***** Extracted information *****

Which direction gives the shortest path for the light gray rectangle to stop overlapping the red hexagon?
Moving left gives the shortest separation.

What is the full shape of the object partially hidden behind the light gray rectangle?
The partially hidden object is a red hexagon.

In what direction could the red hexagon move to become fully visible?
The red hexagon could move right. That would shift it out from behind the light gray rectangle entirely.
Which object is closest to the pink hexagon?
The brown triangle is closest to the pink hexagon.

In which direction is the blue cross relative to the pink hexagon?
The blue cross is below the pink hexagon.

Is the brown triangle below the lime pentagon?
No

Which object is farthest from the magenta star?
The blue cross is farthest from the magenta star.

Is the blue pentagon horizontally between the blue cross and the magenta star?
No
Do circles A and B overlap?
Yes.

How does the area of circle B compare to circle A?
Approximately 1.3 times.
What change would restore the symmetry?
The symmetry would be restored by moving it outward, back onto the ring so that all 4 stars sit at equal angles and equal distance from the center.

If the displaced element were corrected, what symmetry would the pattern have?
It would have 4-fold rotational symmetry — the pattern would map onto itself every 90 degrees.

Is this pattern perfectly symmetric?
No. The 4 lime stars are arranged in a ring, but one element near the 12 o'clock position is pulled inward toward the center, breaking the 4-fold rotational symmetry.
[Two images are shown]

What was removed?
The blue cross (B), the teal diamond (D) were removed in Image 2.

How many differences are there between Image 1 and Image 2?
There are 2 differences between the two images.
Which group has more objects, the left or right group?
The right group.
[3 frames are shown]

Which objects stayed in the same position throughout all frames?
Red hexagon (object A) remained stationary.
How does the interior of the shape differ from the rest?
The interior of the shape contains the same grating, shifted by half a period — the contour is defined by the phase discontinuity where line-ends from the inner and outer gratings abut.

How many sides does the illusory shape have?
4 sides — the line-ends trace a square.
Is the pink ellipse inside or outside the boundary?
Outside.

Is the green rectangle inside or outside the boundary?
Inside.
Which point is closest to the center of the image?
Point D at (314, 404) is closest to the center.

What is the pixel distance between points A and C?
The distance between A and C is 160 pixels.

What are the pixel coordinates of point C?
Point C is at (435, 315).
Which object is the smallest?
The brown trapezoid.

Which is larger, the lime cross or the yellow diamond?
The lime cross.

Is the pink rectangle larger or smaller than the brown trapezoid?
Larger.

*****

• [Aim] Repeat all the entries word for word.

• [Task output]
Which direction gives the shortest path for the light gray rectangle to stop overlapping the red hexagon?
Moving left gives the shortest separation.

What is the full shape of the object partially hidden behind the light gray rectangle?
The partially hidden object is a red hexagon.

In what direction could the red hexagon move to become fully visible?
The red hexagon could move right. That would shift it out from behind the light gray rectangle entirely.
Which object is closest to the pink hexagon?
The brown triangle is closest to the pink hexagon.

In which direction is the blue cross relative to the pink hexagon?
The blue cross is below the pink hexagon.

Is the brown triangle below the lime pentagon?
No

Which object is farthest from the magenta star?
The blue cross is farthest from the magenta star.

Is the blue pentagon horizontally between the blue cross and the magenta star?
No
Do circles A and B overlap?
Yes.

How does the area of circle B compare to circle A?
Approximately 1.3 times.
What change would restore the symmetry?
The symmetry would be restored by moving it outward, back onto the ring so that all 4 stars sit at equal angles and equal distance from the center.

If the displaced element were corrected, what symmetry would the pattern have?
It would have 4-fold rotational symmetry — the pattern would map onto itself every 90 degrees.

Is this pattern perfectly symmetric?
No. The 4 lime stars are arranged in a ring, but one element near the 12 o'clock position is pulled inward toward the center, breaking the 4-fold rotational symmetry.
[Two images are shown]

What was removed?
The blue cross (B), the teal diamond (D) were removed in Image 2.

How many differences are there between Image 1 and Image 2?
There are 2 differences between the two images.
Which group has more objects, the left or right group?
The right group.
[3 frames are shown]

Which objects stayed in the same position throughout all frames?
Red hexagon (object A) remained stationary.
How does the interior of the shape differ from the rest?
The interior of the shape contains the same grating, shifted by half a period — the contour is defined by the phase discontinuity where line-ends from the inner and outer gratings abut.

How many sides does the illusory shape have?
4 sides — the line-ends trace a square.
Is the pink ellipse inside or outside the boundary?
Outside.

Is the green rectangle inside or outside the boundary?
Inside.
Which point is closest to the center of the image?
Point D at (314, 404) is closest to the center.

What is the pixel distance between points A and C?
The distance between A and C is 160 pixels.

What are the pixel coordinates of point C?
Point C is at (435, 315).
Which object is the smallest?
The brown trapezoid.

Which is larger, the lime cross or the yellow diamond?
The lime cross.

Is the pink rectangle larger or smaller than the brown trapezoid?
Larger.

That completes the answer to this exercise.